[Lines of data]
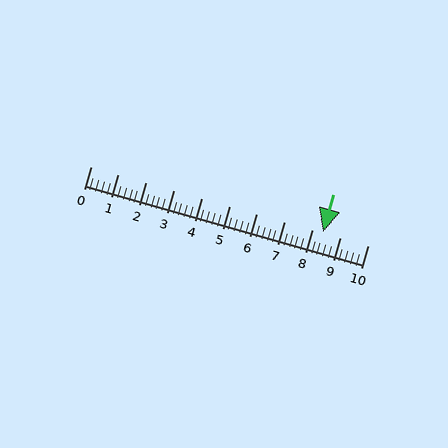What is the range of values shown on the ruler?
The ruler shows values from 0 to 10.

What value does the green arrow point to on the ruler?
The green arrow points to approximately 8.4.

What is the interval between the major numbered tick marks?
The major tick marks are spaced 1 units apart.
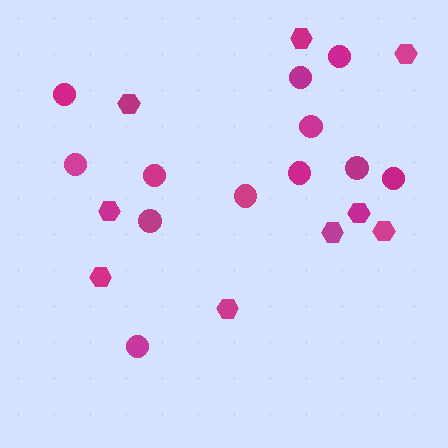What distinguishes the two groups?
There are 2 groups: one group of hexagons (9) and one group of circles (12).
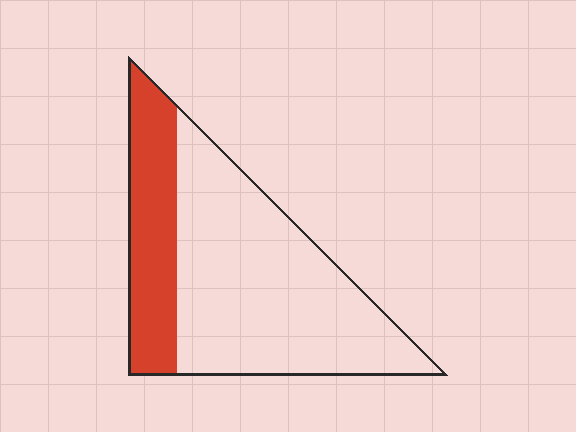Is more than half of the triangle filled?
No.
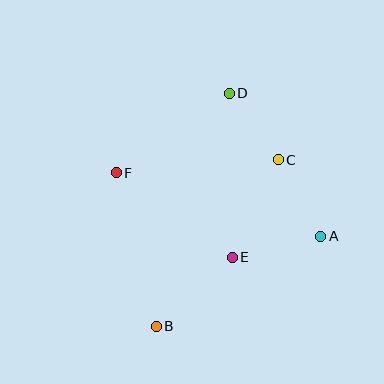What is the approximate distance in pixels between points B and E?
The distance between B and E is approximately 103 pixels.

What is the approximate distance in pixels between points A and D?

> _PROBLEM_: Exactly the lines from the one with "What value does" through the end of the records should be written out, and only those. Pictures do not belong in the copy.

> _COMPLETE OUTPUT_:
What value does the green arrow point to on the ruler?
The green arrow points to approximately 8.4.

What is the interval between the major numbered tick marks?
The major tick marks are spaced 1 units apart.
What distinguishes the two groups?
There are 2 groups: one group of hexagons (9) and one group of circles (12).
Is more than half of the triangle filled?
No.
What is the approximate distance in pixels between points B and E?
The distance between B and E is approximately 103 pixels.

What is the approximate distance in pixels between points A and D?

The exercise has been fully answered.